§ PROMPT
Only one stretch of the data below should be repeated: the lines from the line containing "What is at row 1, column A?" through the line containing "[Two images are shown]", inclusive, exactly as they are.
═════ RECORDS TO PROCESS ═════
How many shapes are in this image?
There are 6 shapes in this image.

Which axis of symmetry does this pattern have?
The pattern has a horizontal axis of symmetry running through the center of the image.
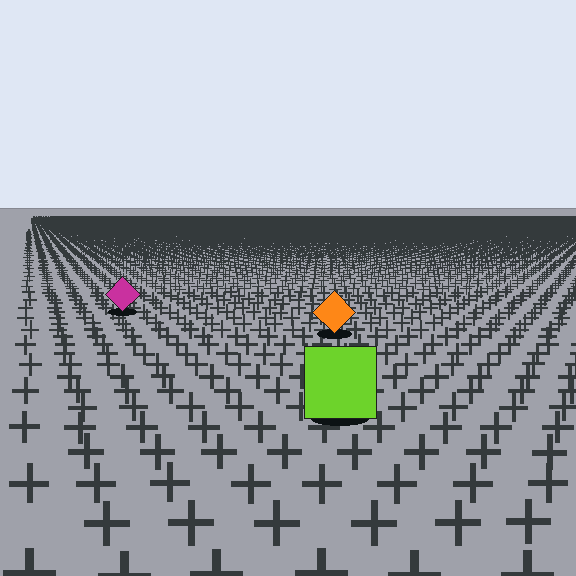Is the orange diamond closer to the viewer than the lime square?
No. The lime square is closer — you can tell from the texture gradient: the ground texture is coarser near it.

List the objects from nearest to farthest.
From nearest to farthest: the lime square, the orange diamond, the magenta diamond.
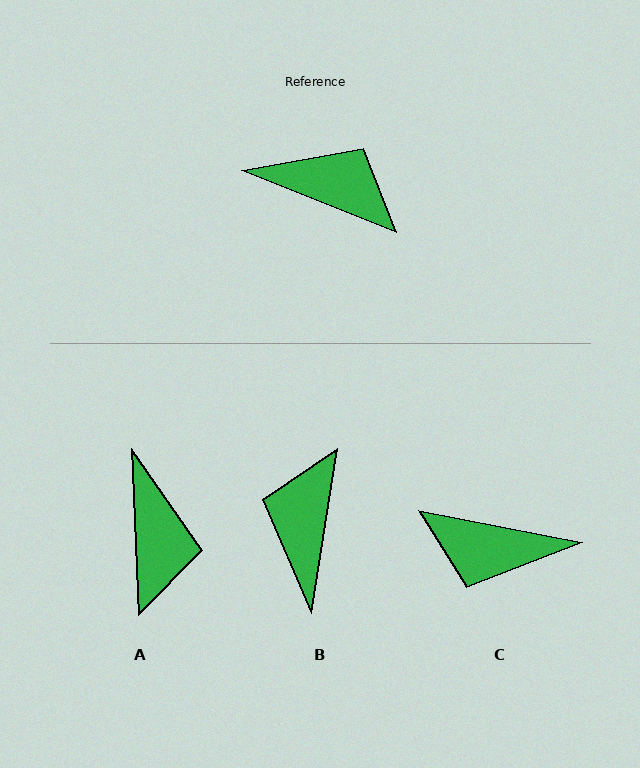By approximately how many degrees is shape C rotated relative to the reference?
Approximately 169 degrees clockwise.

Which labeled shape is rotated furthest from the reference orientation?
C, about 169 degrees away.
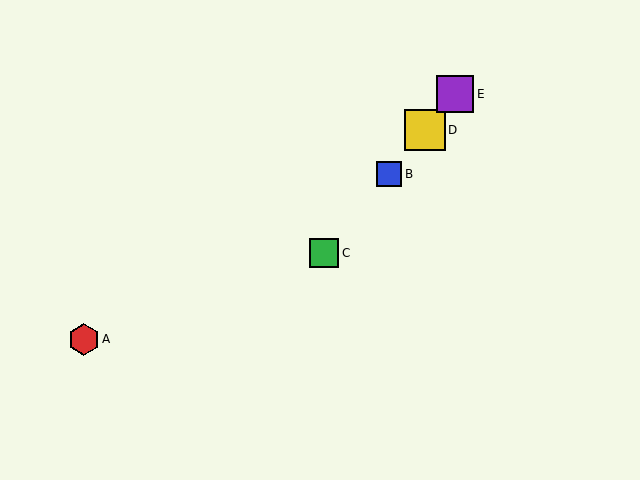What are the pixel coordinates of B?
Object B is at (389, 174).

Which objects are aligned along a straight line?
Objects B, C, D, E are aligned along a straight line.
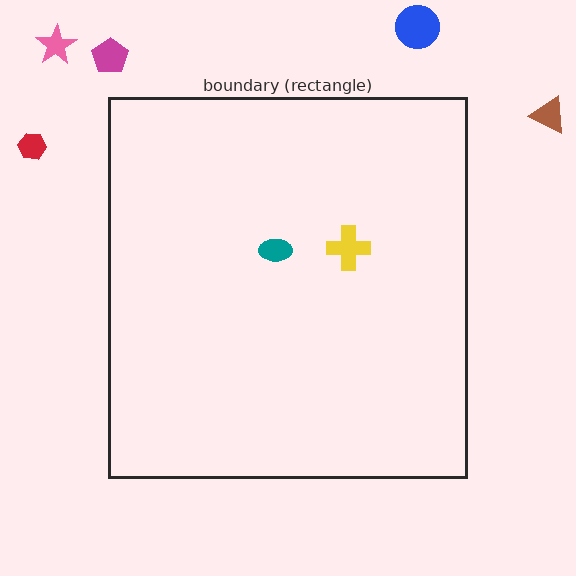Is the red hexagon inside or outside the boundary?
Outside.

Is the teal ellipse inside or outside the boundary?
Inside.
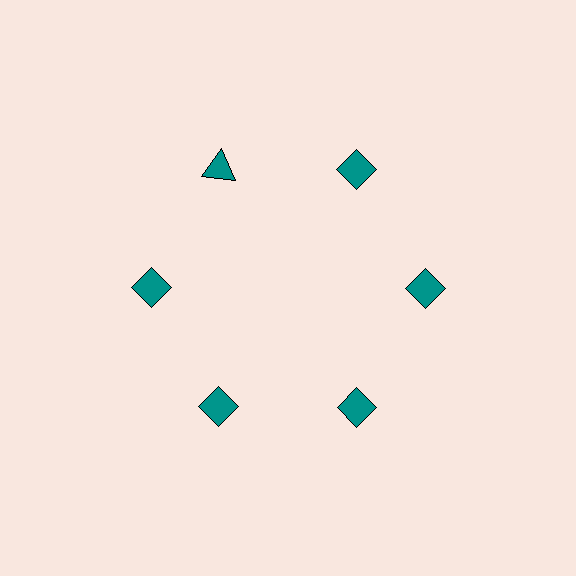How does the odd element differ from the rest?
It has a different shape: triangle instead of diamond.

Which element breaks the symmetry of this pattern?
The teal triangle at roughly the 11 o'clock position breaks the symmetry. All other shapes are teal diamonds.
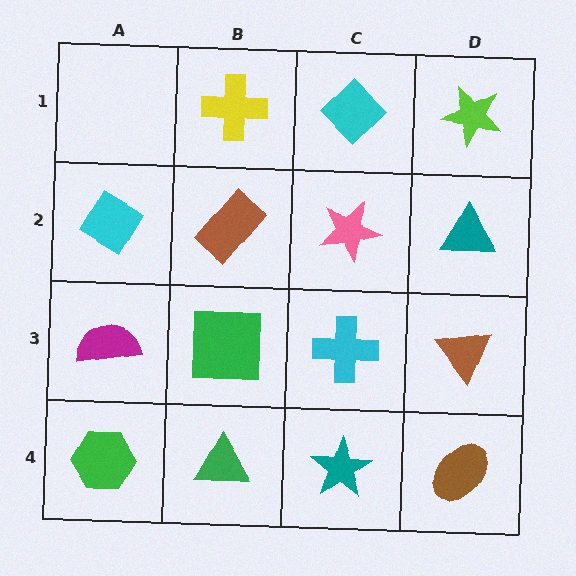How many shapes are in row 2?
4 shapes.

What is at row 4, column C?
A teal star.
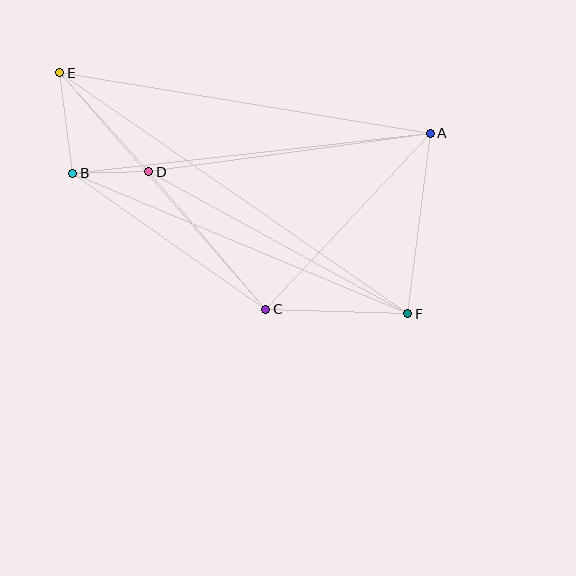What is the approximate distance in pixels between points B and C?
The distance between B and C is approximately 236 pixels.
═════
═════ RECORDS TO PROCESS ═════
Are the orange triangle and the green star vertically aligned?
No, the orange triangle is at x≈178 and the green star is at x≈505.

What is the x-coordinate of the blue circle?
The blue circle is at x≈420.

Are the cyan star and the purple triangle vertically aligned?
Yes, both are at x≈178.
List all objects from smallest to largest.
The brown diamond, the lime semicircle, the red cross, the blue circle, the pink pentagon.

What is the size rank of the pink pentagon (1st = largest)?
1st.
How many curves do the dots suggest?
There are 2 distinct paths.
═════
═════ RECORDS TO PROCESS ═════
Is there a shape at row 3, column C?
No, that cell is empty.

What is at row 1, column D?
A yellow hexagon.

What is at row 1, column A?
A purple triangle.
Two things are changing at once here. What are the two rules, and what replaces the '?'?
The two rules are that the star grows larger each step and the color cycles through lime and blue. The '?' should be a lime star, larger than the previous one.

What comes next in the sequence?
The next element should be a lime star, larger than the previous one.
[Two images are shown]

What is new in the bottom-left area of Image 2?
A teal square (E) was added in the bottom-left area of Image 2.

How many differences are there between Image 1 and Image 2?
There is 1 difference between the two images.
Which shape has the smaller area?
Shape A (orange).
═════
§ EXPECTED OUTPUT
What is at row 1, column A?
A purple triangle.
Two things are changing at once here. What are the two rules, and what replaces the '?'?
The two rules are that the star grows larger each step and the color cycles through lime and blue. The '?' should be a lime star, larger than the previous one.

What comes next in the sequence?
The next element should be a lime star, larger than the previous one.
[Two images are shown]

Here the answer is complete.